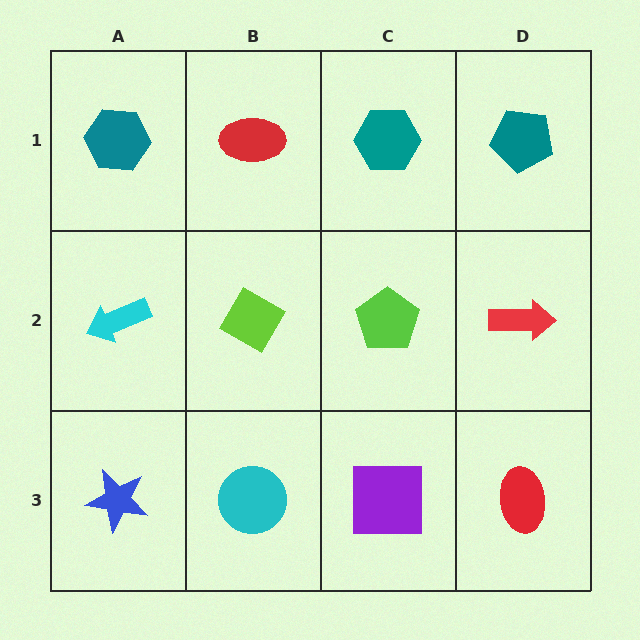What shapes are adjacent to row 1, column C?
A lime pentagon (row 2, column C), a red ellipse (row 1, column B), a teal pentagon (row 1, column D).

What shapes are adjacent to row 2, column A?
A teal hexagon (row 1, column A), a blue star (row 3, column A), a lime diamond (row 2, column B).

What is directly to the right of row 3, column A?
A cyan circle.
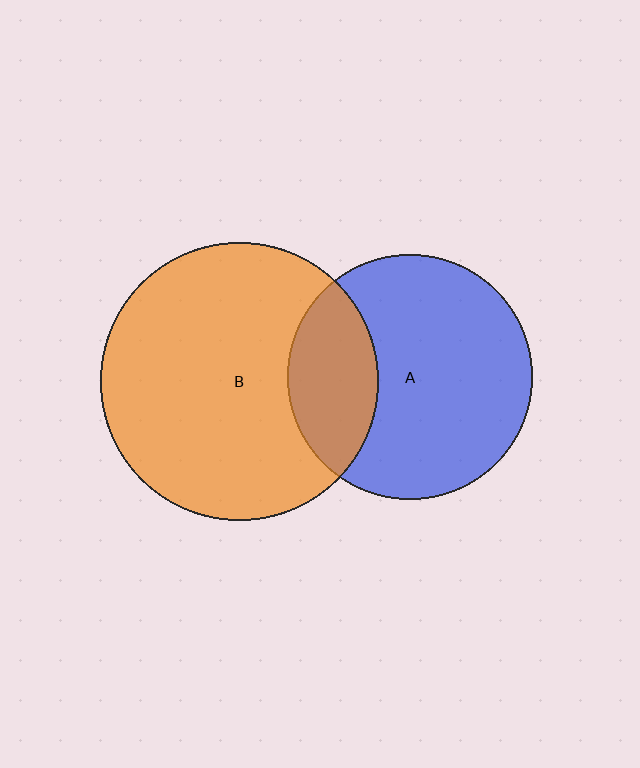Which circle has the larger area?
Circle B (orange).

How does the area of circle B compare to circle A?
Approximately 1.3 times.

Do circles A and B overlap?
Yes.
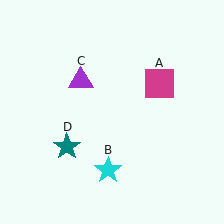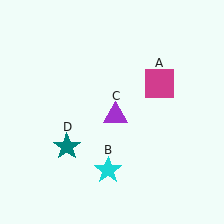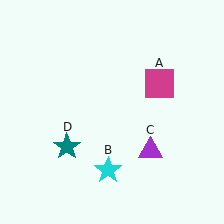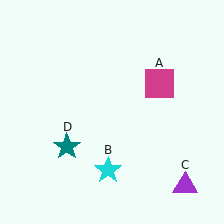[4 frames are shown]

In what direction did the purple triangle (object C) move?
The purple triangle (object C) moved down and to the right.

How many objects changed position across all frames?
1 object changed position: purple triangle (object C).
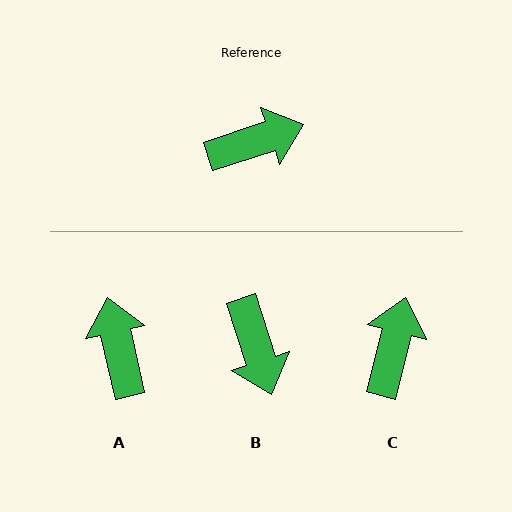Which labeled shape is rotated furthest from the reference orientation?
B, about 91 degrees away.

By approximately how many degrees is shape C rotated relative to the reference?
Approximately 58 degrees counter-clockwise.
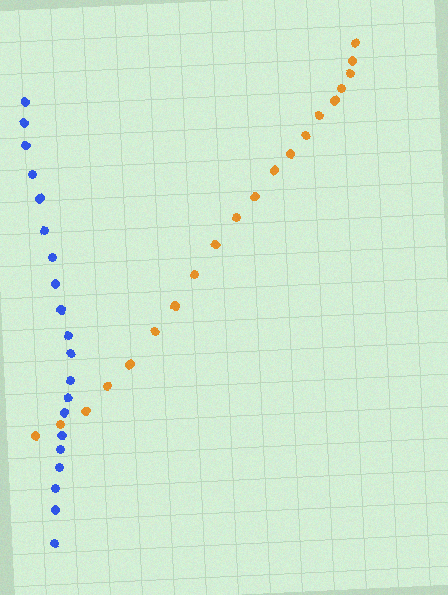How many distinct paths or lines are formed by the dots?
There are 2 distinct paths.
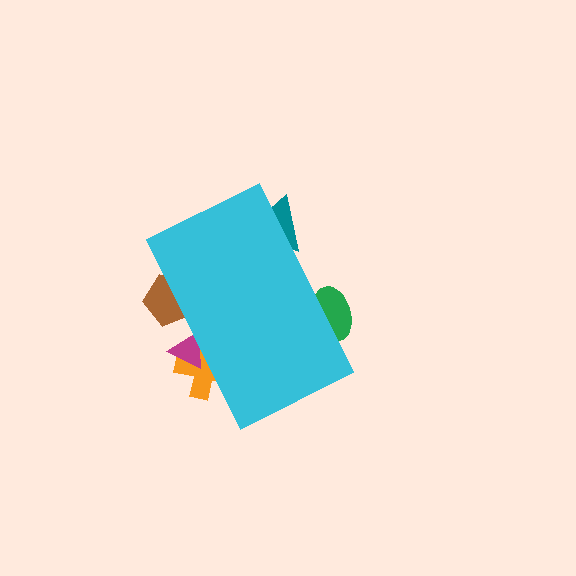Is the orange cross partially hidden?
Yes, the orange cross is partially hidden behind the cyan rectangle.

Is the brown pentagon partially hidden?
Yes, the brown pentagon is partially hidden behind the cyan rectangle.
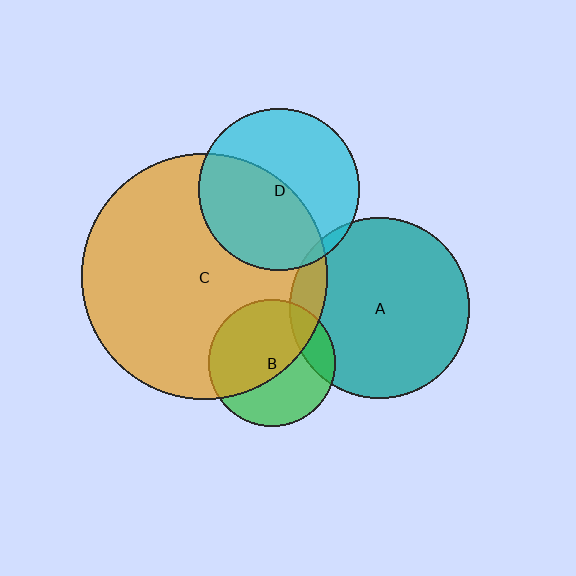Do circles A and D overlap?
Yes.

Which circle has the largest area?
Circle C (orange).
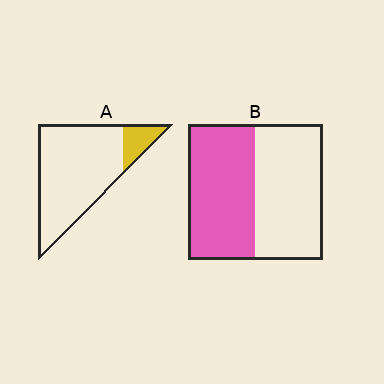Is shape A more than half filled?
No.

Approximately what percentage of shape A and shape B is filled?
A is approximately 15% and B is approximately 50%.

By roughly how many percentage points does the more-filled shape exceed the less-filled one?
By roughly 35 percentage points (B over A).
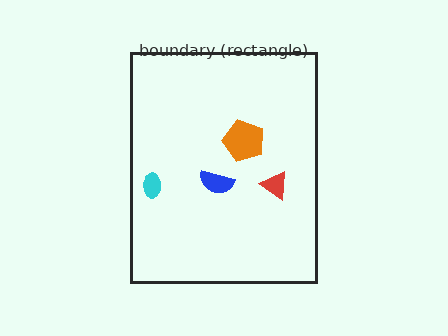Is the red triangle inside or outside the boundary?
Inside.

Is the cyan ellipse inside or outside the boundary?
Inside.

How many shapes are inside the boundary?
4 inside, 0 outside.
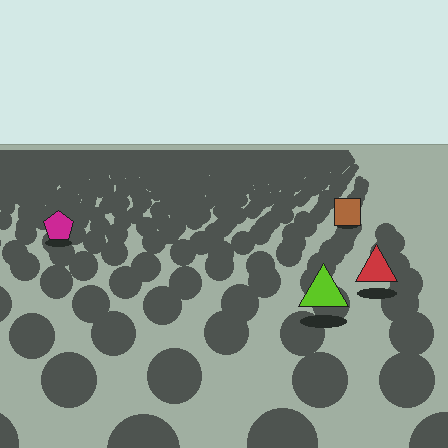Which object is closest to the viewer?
The lime triangle is closest. The texture marks near it are larger and more spread out.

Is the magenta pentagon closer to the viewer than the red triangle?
No. The red triangle is closer — you can tell from the texture gradient: the ground texture is coarser near it.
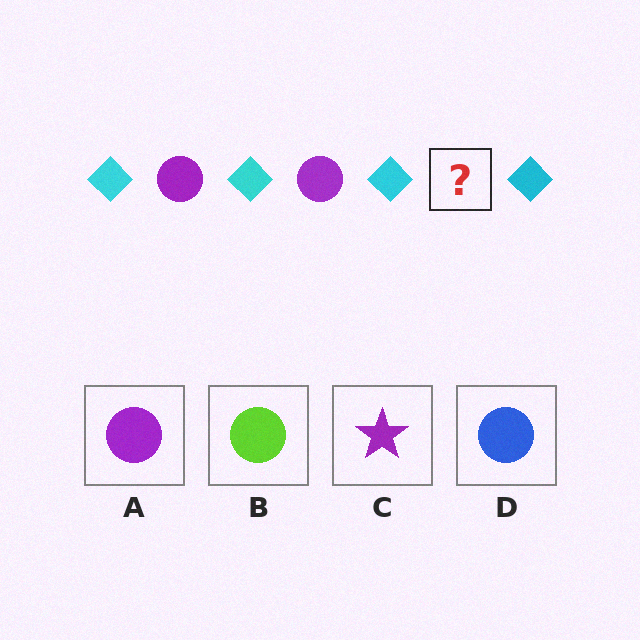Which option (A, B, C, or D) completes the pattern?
A.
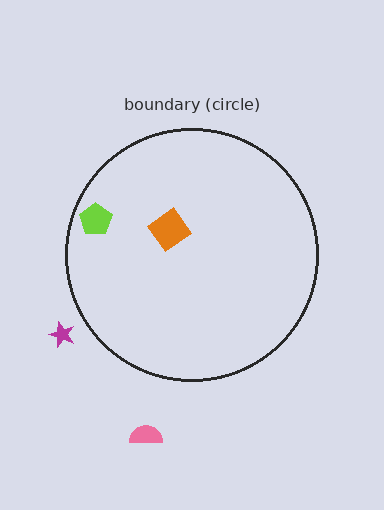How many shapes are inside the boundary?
2 inside, 2 outside.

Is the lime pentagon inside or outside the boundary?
Inside.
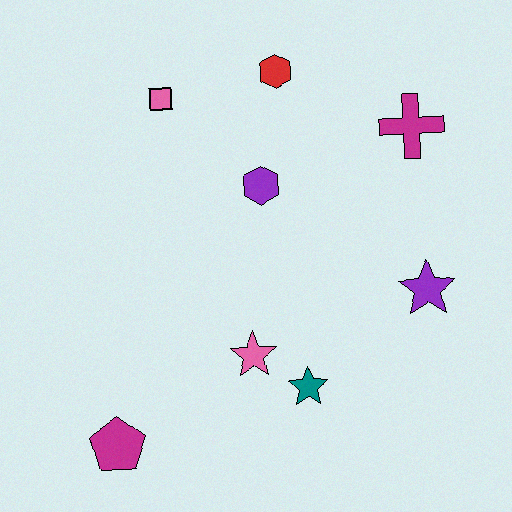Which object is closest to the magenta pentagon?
The pink star is closest to the magenta pentagon.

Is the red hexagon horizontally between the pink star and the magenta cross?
Yes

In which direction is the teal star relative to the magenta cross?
The teal star is below the magenta cross.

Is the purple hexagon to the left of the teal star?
Yes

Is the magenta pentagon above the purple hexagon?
No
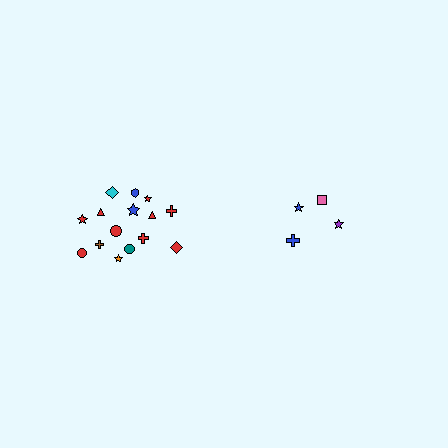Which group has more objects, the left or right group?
The left group.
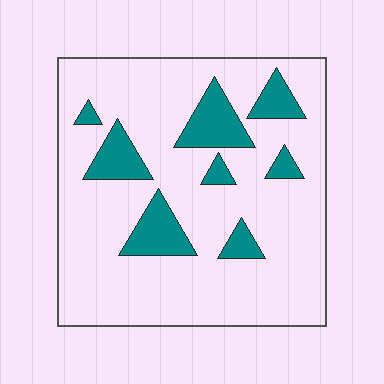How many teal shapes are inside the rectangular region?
8.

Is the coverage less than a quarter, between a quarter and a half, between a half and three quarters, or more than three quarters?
Less than a quarter.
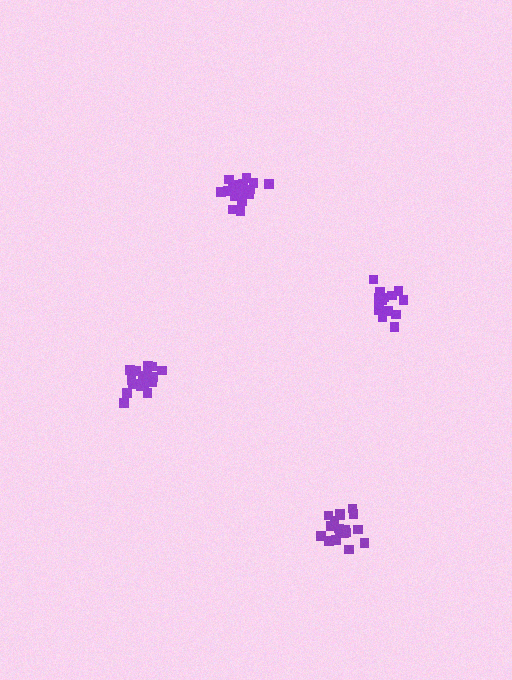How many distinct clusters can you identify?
There are 4 distinct clusters.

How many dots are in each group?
Group 1: 18 dots, Group 2: 15 dots, Group 3: 21 dots, Group 4: 18 dots (72 total).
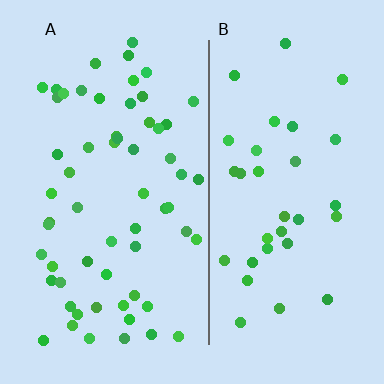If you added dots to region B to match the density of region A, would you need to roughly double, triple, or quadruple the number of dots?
Approximately double.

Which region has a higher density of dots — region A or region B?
A (the left).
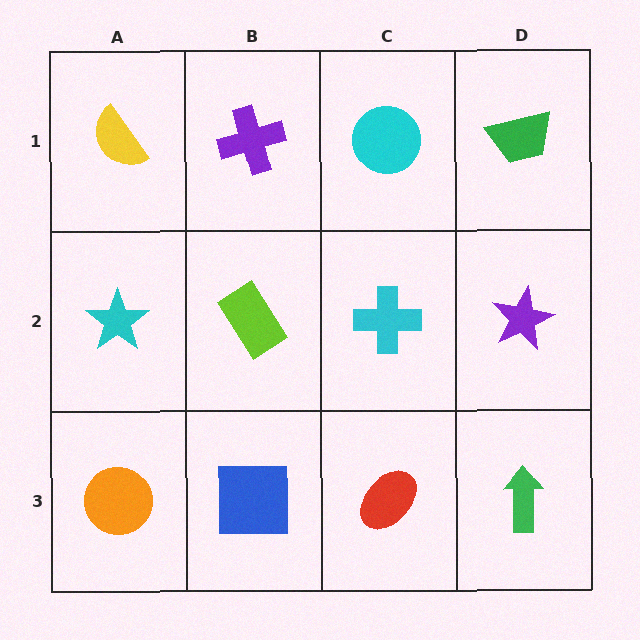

__Aim of the task__. Output the line containing "Which group has" and each line after it, through the end of the material, exactly as given. No pictures belong in the output.

__Task result__.
Which group has more objects, the left or right group?
The left group.
How many teal shapes are inside the rectangular region?
8.

Is the coverage less than a quarter, between a quarter and a half, between a half and three quarters, or more than three quarters?
Less than a quarter.
How many distinct clusters can you identify?
There are 4 distinct clusters.

How many dots are in each group?
Group 1: 18 dots, Group 2: 15 dots, Group 3: 21 dots, Group 4: 18 dots (72 total).
If you added dots to region B to match the density of region A, would you need to roughly double, triple, or quadruple the number of dots?
Approximately double.

Which region has a higher density of dots — region A or region B?
A (the left).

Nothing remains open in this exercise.